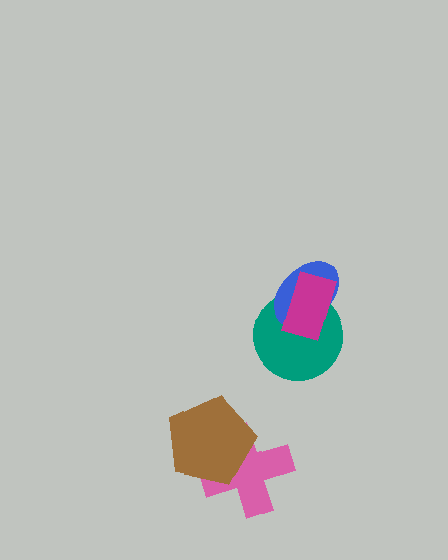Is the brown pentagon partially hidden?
No, no other shape covers it.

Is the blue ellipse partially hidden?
Yes, it is partially covered by another shape.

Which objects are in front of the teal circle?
2 objects cover part of the teal circle: the blue ellipse and the magenta rectangle.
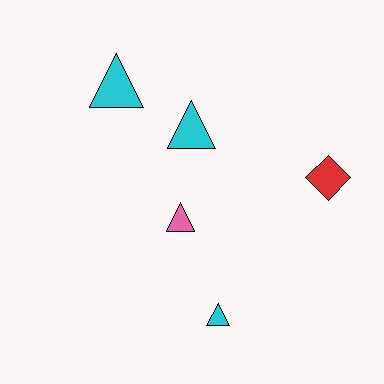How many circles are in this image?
There are no circles.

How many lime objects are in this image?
There are no lime objects.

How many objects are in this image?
There are 5 objects.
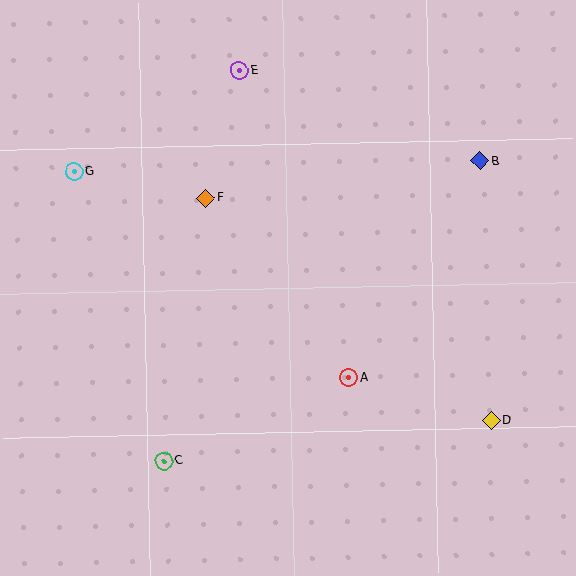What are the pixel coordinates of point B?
Point B is at (480, 161).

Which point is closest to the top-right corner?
Point B is closest to the top-right corner.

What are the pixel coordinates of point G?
Point G is at (74, 171).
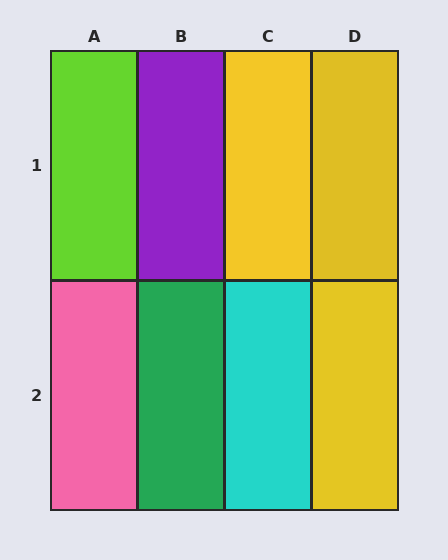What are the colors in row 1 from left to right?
Lime, purple, yellow, yellow.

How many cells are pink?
1 cell is pink.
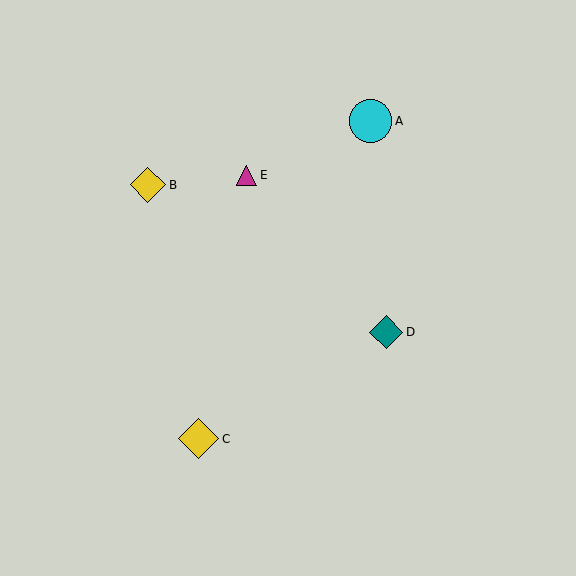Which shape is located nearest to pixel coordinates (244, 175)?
The magenta triangle (labeled E) at (247, 176) is nearest to that location.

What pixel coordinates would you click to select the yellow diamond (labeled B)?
Click at (148, 185) to select the yellow diamond B.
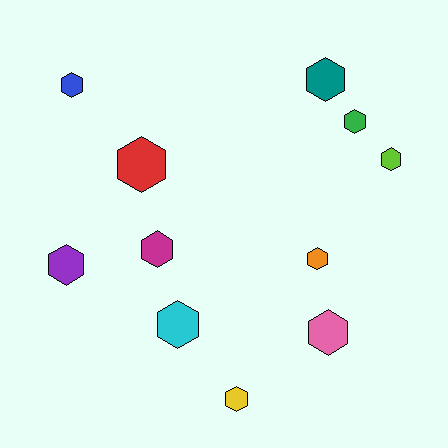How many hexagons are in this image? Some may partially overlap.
There are 11 hexagons.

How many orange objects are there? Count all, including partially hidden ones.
There is 1 orange object.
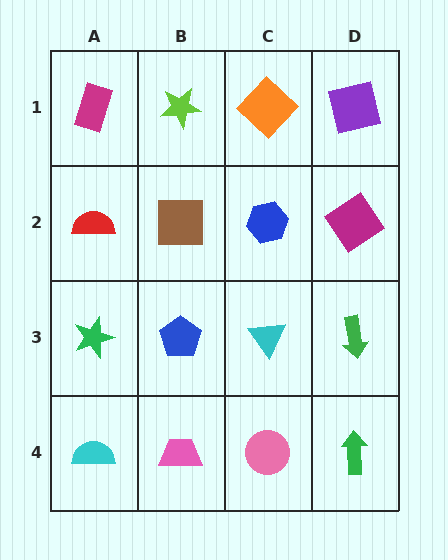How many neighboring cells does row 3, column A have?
3.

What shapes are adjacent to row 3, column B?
A brown square (row 2, column B), a pink trapezoid (row 4, column B), a green star (row 3, column A), a cyan triangle (row 3, column C).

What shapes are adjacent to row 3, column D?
A magenta diamond (row 2, column D), a green arrow (row 4, column D), a cyan triangle (row 3, column C).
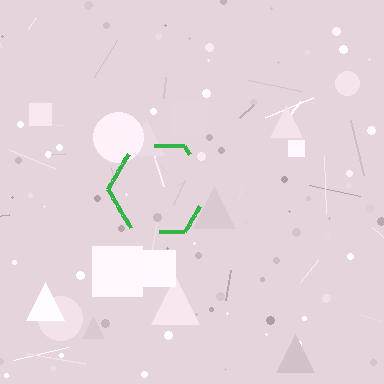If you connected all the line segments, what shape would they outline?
They would outline a hexagon.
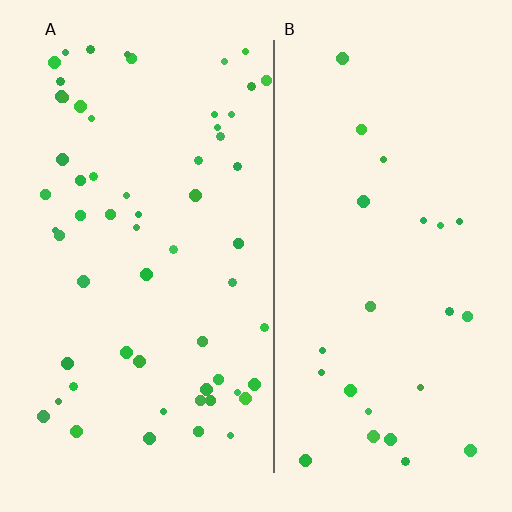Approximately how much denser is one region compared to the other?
Approximately 2.4× — region A over region B.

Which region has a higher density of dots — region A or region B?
A (the left).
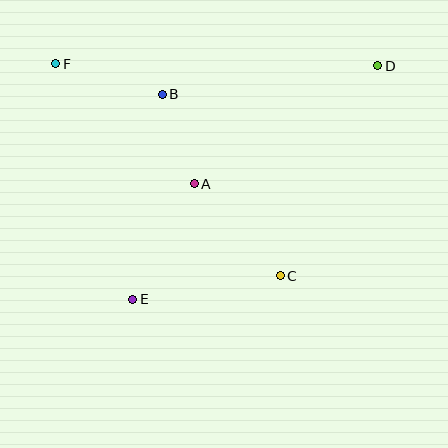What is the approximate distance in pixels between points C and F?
The distance between C and F is approximately 309 pixels.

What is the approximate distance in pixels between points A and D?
The distance between A and D is approximately 218 pixels.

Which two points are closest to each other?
Points A and B are closest to each other.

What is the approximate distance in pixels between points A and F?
The distance between A and F is approximately 183 pixels.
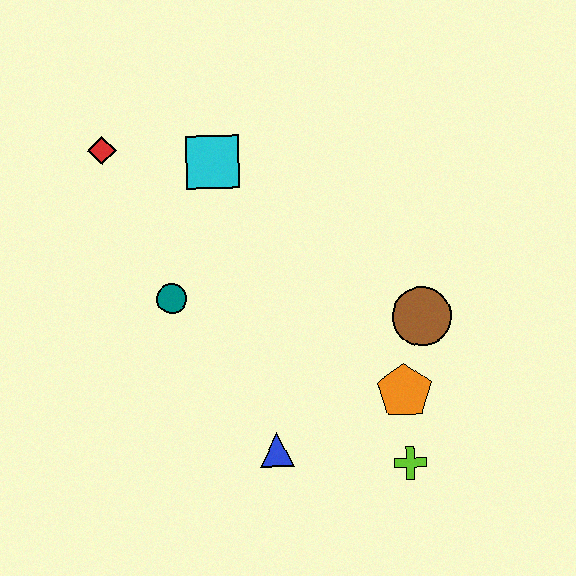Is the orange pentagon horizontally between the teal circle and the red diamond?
No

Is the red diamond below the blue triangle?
No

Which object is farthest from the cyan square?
The lime cross is farthest from the cyan square.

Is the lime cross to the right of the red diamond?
Yes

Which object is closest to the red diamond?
The cyan square is closest to the red diamond.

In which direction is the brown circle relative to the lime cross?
The brown circle is above the lime cross.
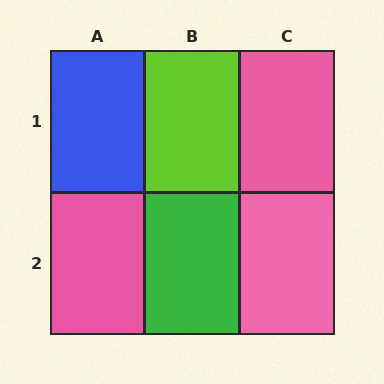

—————

WORK INSTRUCTIONS | Without the pictures, output the full listing exactly as it stands.

ANSWER SECTION |
Is the brown pentagon partially hidden?
No, no other shape covers it.

Is the blue ellipse partially hidden?
Yes, it is partially covered by another shape.

Which objects are in front of the teal circle?
2 objects cover part of the teal circle: the blue ellipse and the magenta rectangle.
How many circles are in this image?
There are no circles.

How many lime objects are in this image?
There are no lime objects.

How many objects are in this image?
There are 5 objects.
What are the pixel coordinates of point B?
Point B is at (480, 161).

Which point is closest to the top-right corner?
Point B is closest to the top-right corner.

What are the pixel coordinates of point G?
Point G is at (74, 171).
What are the colors in row 1 from left to right?
Lime, purple, yellow, yellow.

How many cells are pink?
1 cell is pink.
Which shape is located nearest to pixel coordinates (244, 175)?
The magenta triangle (labeled E) at (247, 176) is nearest to that location.

What pixel coordinates would you click to select the yellow diamond (labeled B)?
Click at (148, 185) to select the yellow diamond B.
How many hexagons are in this image? Some may partially overlap.
There are 11 hexagons.

How many orange objects are there? Count all, including partially hidden ones.
There is 1 orange object.
How many neighboring cells does row 3, column A have?
3.

What shapes are adjacent to row 3, column B?
A brown square (row 2, column B), a pink trapezoid (row 4, column B), a green star (row 3, column A), a cyan triangle (row 3, column C).

What shapes are adjacent to row 3, column D?
A magenta diamond (row 2, column D), a green arrow (row 4, column D), a cyan triangle (row 3, column C).
If you connected all the line segments, what shape would they outline?
They would outline a hexagon.
Approximately how much denser is one region compared to the other?
Approximately 2.4× — region A over region B.

Which region has a higher density of dots — region A or region B?
A (the left).
What is the approximate distance in pixels between points C and F?
The distance between C and F is approximately 309 pixels.

What is the approximate distance in pixels between points A and D?
The distance between A and D is approximately 218 pixels.

Which two points are closest to each other?
Points A and B are closest to each other.

What is the approximate distance in pixels between points A and F?
The distance between A and F is approximately 183 pixels.
Is the orange pentagon horizontally between the teal circle and the red diamond?
No

Is the red diamond below the blue triangle?
No

Which object is farthest from the cyan square?
The lime cross is farthest from the cyan square.

Is the lime cross to the right of the red diamond?
Yes

Which object is closest to the red diamond?
The cyan square is closest to the red diamond.

In which direction is the brown circle relative to the lime cross?
The brown circle is above the lime cross.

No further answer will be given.